Direction:
Starting at the line that contains "[4 frames are shown]", retype each line to the end of the listing below. Include both ends, but not the pictures.

Stored rows:

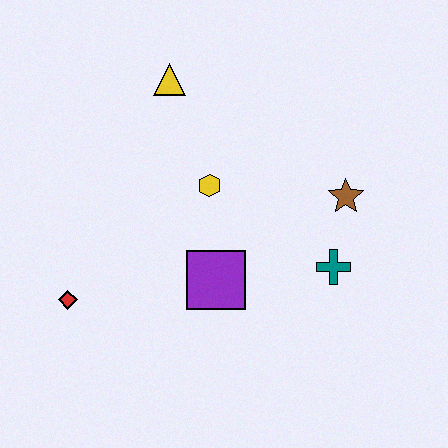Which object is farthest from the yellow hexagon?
The red diamond is farthest from the yellow hexagon.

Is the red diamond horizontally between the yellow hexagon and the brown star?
No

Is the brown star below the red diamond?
No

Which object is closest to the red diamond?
The purple square is closest to the red diamond.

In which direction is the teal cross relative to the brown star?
The teal cross is below the brown star.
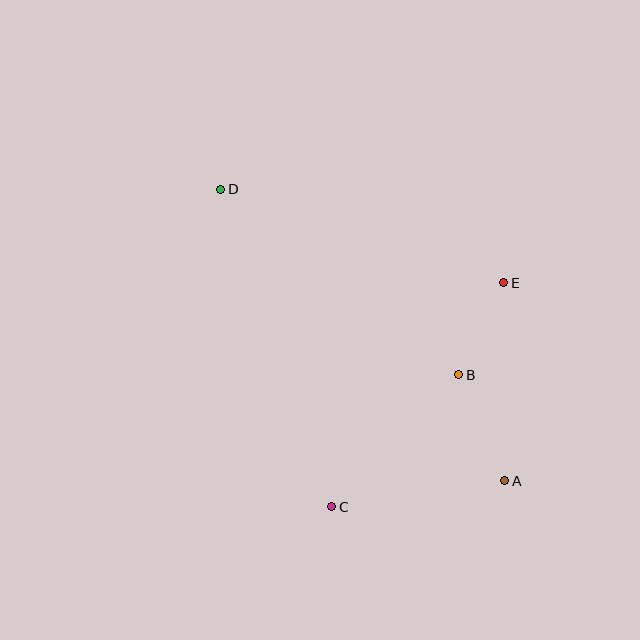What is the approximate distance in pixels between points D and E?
The distance between D and E is approximately 298 pixels.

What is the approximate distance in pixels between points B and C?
The distance between B and C is approximately 183 pixels.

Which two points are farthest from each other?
Points A and D are farthest from each other.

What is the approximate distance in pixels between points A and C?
The distance between A and C is approximately 175 pixels.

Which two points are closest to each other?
Points B and E are closest to each other.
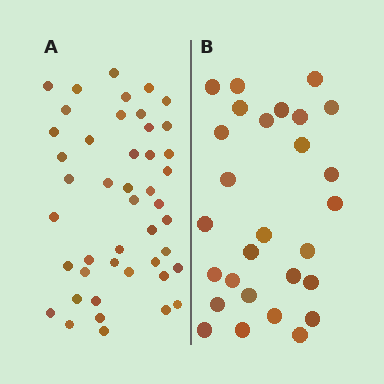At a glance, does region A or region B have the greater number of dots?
Region A (the left region) has more dots.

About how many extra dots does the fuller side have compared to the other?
Region A has approximately 15 more dots than region B.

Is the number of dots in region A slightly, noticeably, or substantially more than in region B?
Region A has substantially more. The ratio is roughly 1.6 to 1.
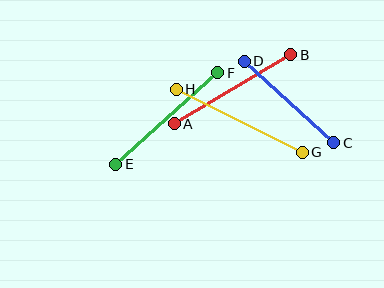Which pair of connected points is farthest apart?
Points G and H are farthest apart.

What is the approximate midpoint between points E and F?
The midpoint is at approximately (167, 118) pixels.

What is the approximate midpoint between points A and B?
The midpoint is at approximately (232, 89) pixels.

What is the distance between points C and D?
The distance is approximately 121 pixels.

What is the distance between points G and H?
The distance is approximately 141 pixels.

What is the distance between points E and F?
The distance is approximately 137 pixels.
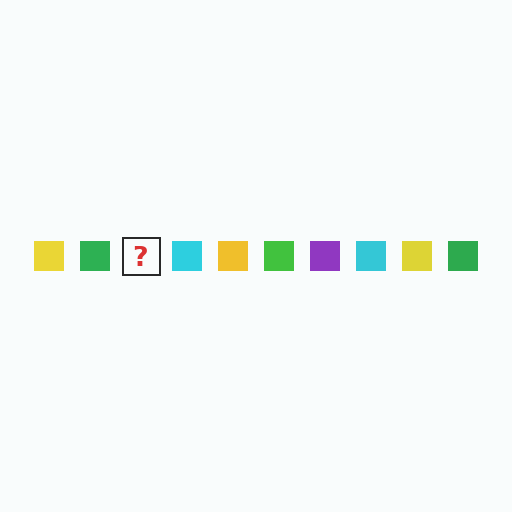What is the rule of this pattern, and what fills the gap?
The rule is that the pattern cycles through yellow, green, purple, cyan squares. The gap should be filled with a purple square.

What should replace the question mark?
The question mark should be replaced with a purple square.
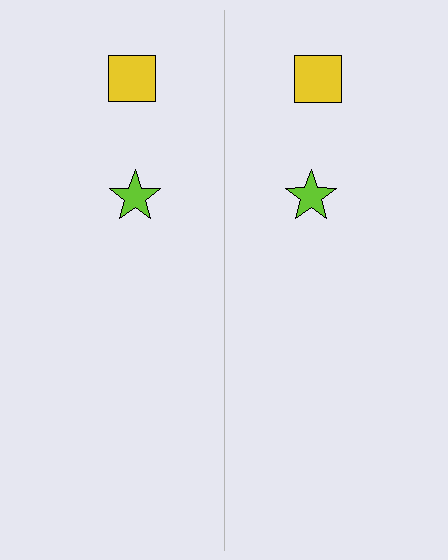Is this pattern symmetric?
Yes, this pattern has bilateral (reflection) symmetry.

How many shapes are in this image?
There are 4 shapes in this image.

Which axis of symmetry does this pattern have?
The pattern has a vertical axis of symmetry running through the center of the image.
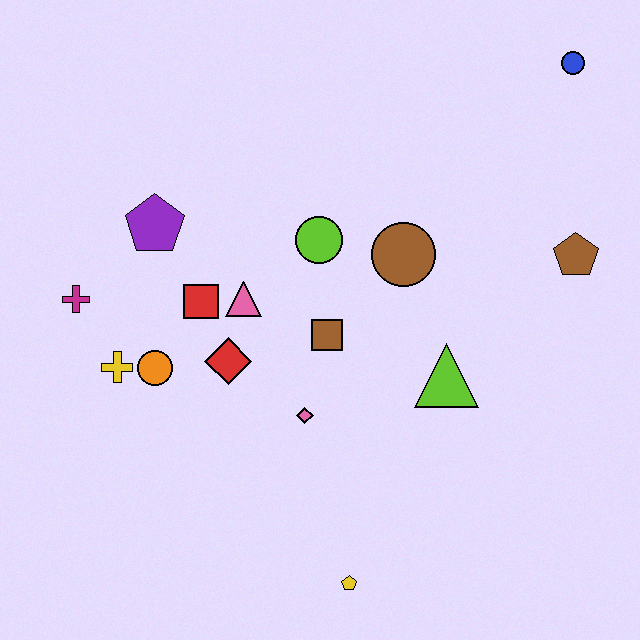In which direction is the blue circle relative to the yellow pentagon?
The blue circle is above the yellow pentagon.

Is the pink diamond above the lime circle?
No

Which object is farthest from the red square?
The blue circle is farthest from the red square.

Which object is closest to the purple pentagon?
The red square is closest to the purple pentagon.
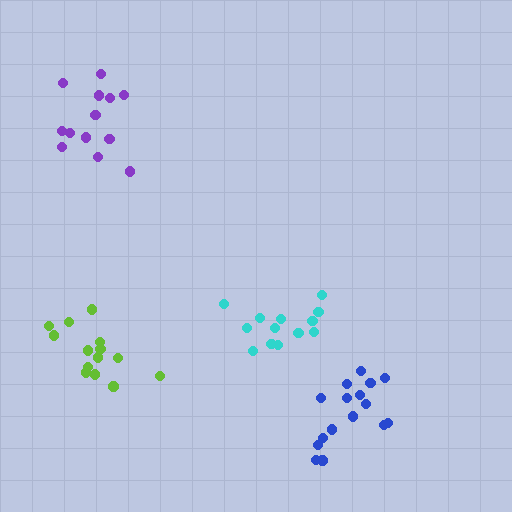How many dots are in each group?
Group 1: 13 dots, Group 2: 16 dots, Group 3: 13 dots, Group 4: 14 dots (56 total).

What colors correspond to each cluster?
The clusters are colored: purple, blue, cyan, lime.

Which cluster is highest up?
The purple cluster is topmost.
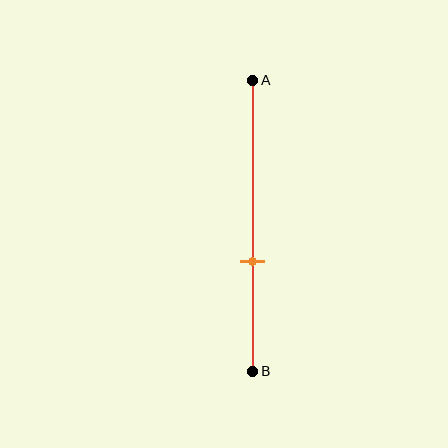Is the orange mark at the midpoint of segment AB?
No, the mark is at about 60% from A, not at the 50% midpoint.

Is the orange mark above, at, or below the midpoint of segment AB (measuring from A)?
The orange mark is below the midpoint of segment AB.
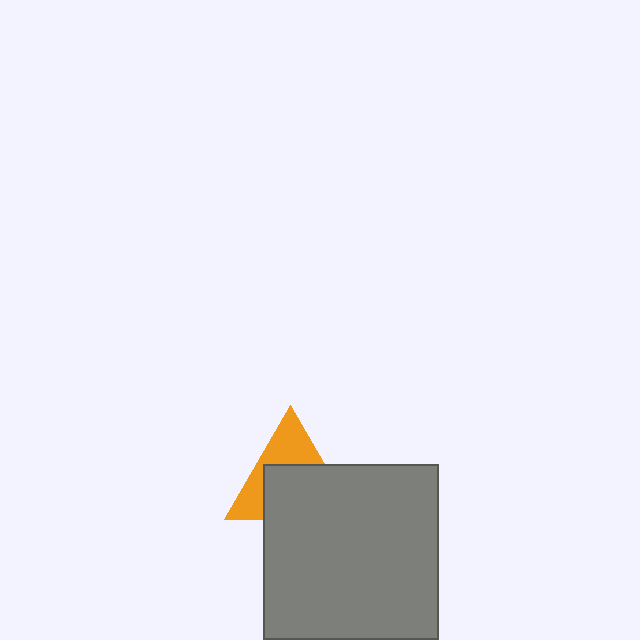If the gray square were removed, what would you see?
You would see the complete orange triangle.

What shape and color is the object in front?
The object in front is a gray square.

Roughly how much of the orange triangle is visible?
A small part of it is visible (roughly 43%).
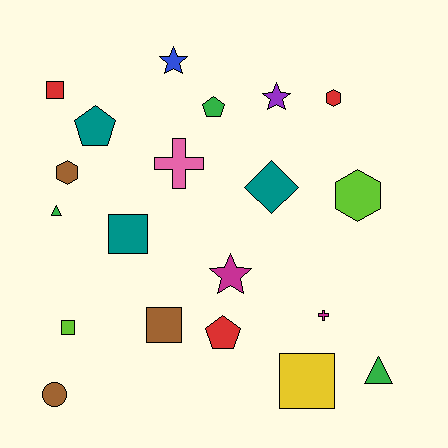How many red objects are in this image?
There are 3 red objects.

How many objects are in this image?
There are 20 objects.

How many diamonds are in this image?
There is 1 diamond.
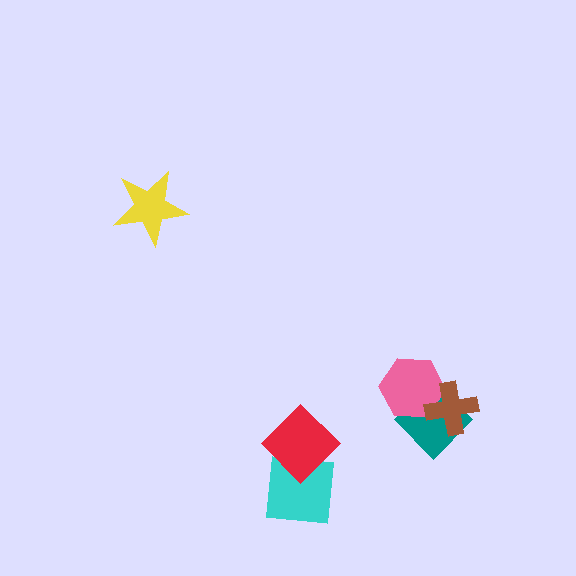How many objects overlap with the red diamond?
1 object overlaps with the red diamond.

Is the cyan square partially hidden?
Yes, it is partially covered by another shape.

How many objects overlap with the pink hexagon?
2 objects overlap with the pink hexagon.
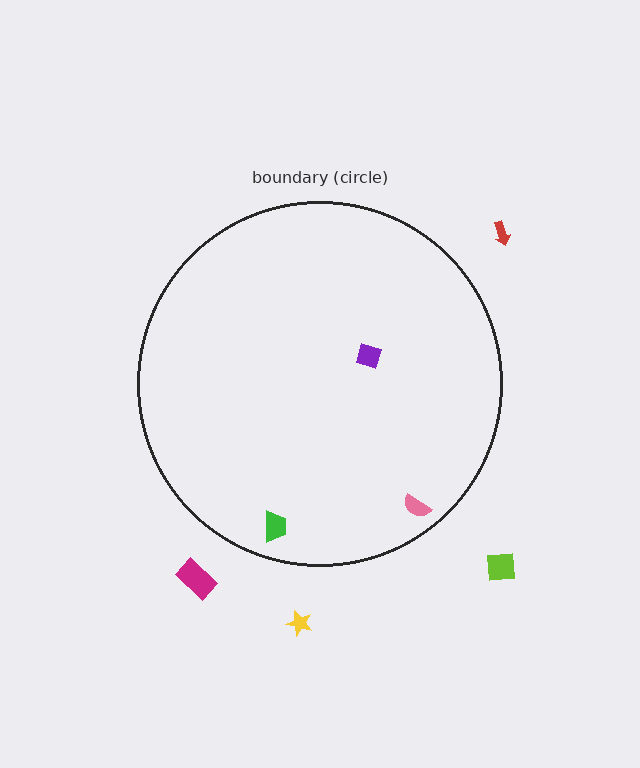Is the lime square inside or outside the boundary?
Outside.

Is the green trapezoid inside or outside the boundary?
Inside.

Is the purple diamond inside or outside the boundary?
Inside.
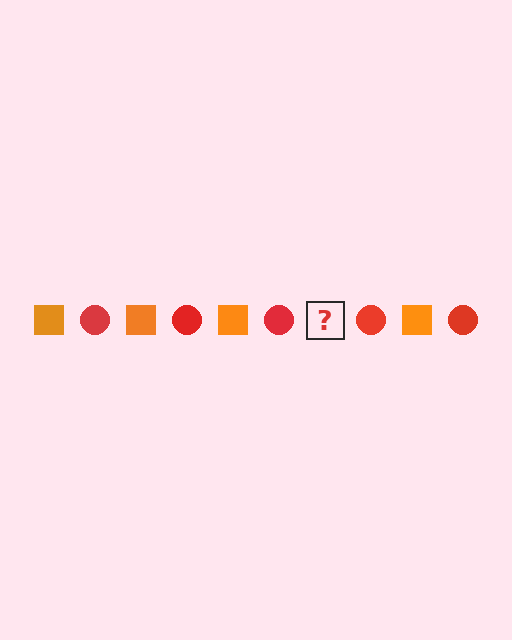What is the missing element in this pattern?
The missing element is an orange square.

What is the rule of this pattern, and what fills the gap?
The rule is that the pattern alternates between orange square and red circle. The gap should be filled with an orange square.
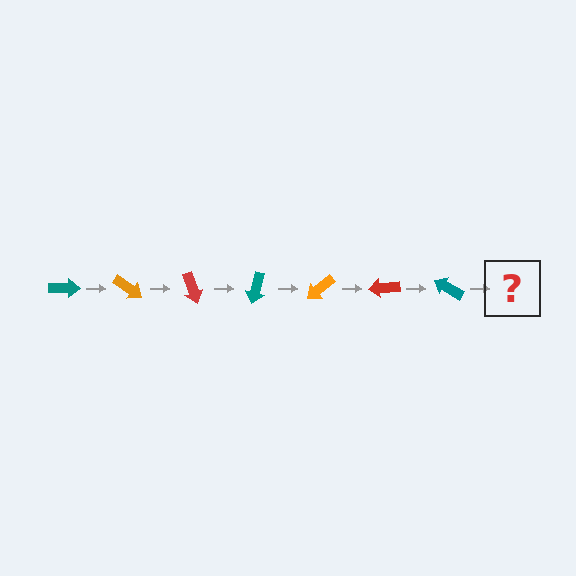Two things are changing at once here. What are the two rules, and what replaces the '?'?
The two rules are that it rotates 35 degrees clockwise each step and the color cycles through teal, orange, and red. The '?' should be an orange arrow, rotated 245 degrees clockwise from the start.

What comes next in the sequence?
The next element should be an orange arrow, rotated 245 degrees clockwise from the start.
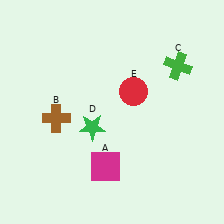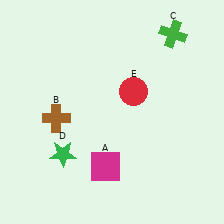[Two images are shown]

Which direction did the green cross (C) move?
The green cross (C) moved up.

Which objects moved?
The objects that moved are: the green cross (C), the green star (D).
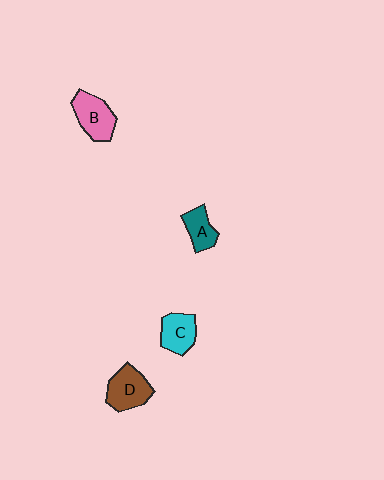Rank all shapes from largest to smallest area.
From largest to smallest: D (brown), B (pink), C (cyan), A (teal).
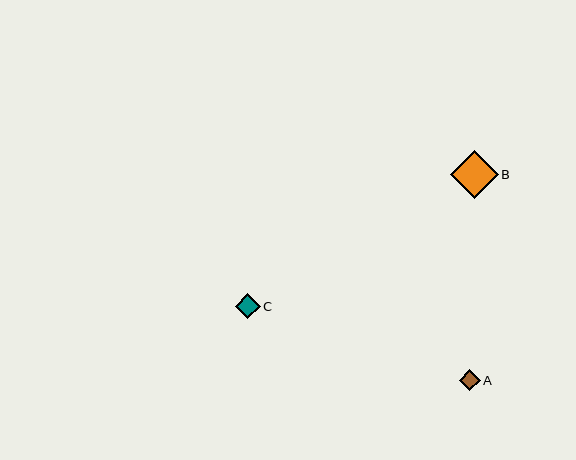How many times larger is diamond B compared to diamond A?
Diamond B is approximately 2.3 times the size of diamond A.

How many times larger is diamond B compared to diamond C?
Diamond B is approximately 1.9 times the size of diamond C.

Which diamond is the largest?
Diamond B is the largest with a size of approximately 47 pixels.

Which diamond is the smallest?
Diamond A is the smallest with a size of approximately 20 pixels.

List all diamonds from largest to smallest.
From largest to smallest: B, C, A.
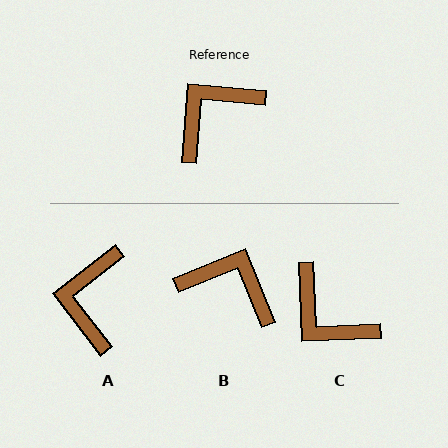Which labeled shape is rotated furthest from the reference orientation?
C, about 97 degrees away.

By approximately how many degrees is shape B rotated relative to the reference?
Approximately 63 degrees clockwise.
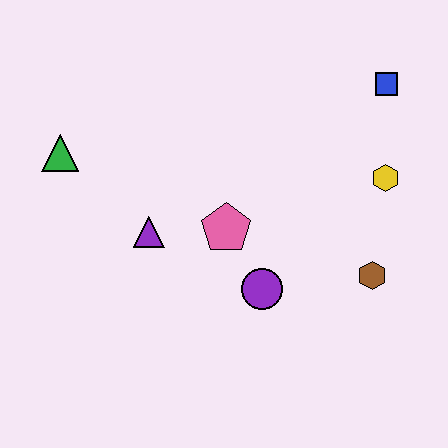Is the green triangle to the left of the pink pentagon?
Yes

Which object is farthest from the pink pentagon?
The blue square is farthest from the pink pentagon.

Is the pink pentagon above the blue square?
No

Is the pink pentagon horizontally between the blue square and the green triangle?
Yes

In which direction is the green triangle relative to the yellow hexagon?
The green triangle is to the left of the yellow hexagon.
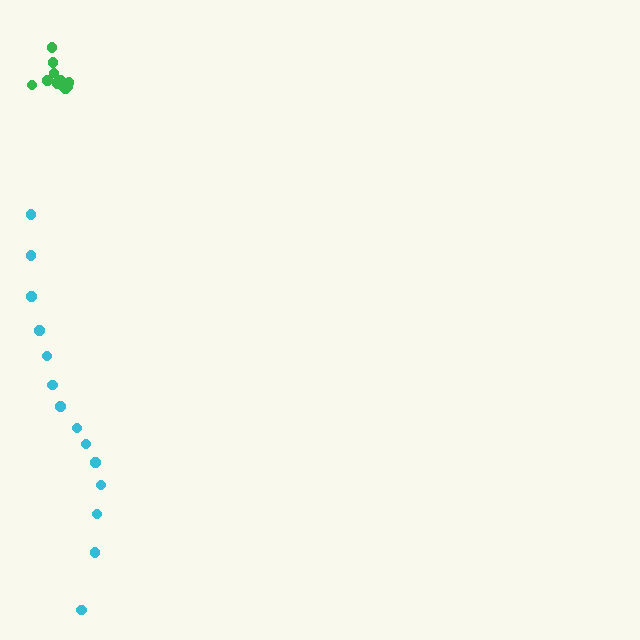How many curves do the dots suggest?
There are 2 distinct paths.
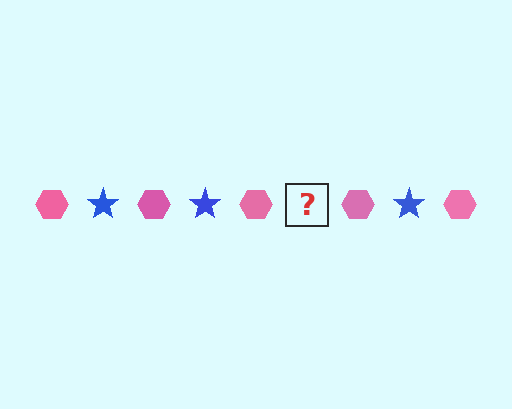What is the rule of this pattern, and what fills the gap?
The rule is that the pattern alternates between pink hexagon and blue star. The gap should be filled with a blue star.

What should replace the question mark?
The question mark should be replaced with a blue star.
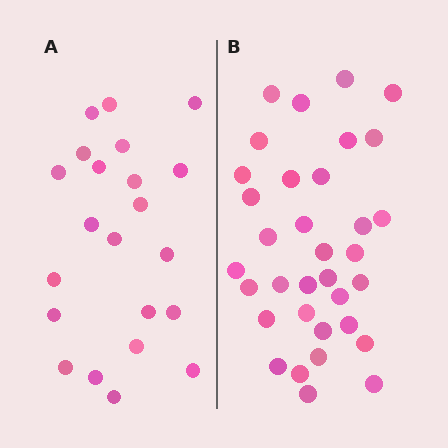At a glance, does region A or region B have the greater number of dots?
Region B (the right region) has more dots.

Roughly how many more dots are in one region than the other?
Region B has roughly 12 or so more dots than region A.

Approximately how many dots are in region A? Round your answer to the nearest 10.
About 20 dots. (The exact count is 22, which rounds to 20.)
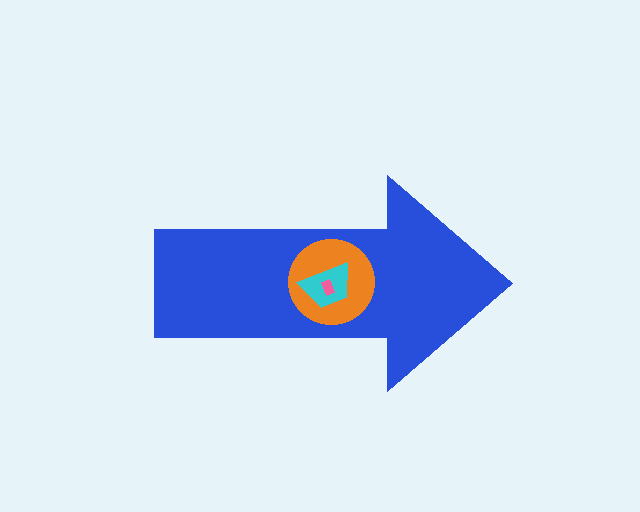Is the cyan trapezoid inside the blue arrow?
Yes.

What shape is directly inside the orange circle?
The cyan trapezoid.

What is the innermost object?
The pink rectangle.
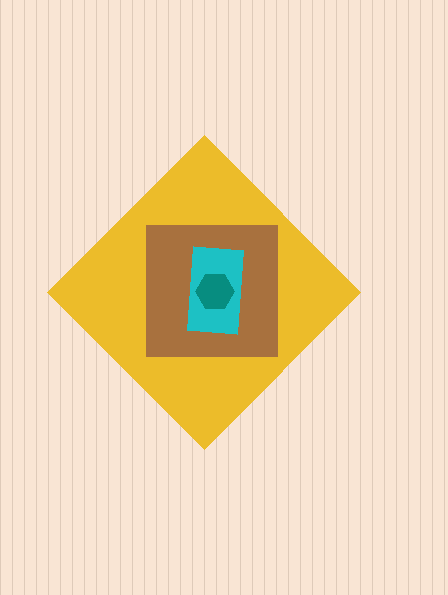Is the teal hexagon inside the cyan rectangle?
Yes.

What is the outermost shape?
The yellow diamond.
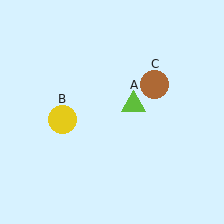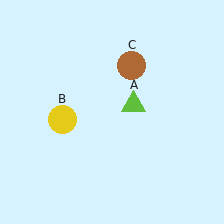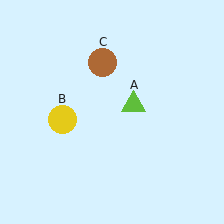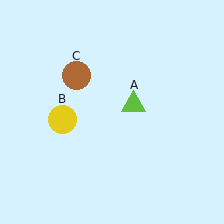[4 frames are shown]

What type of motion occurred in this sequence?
The brown circle (object C) rotated counterclockwise around the center of the scene.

Problem solution:
[4 frames are shown]

What type of motion occurred in this sequence?
The brown circle (object C) rotated counterclockwise around the center of the scene.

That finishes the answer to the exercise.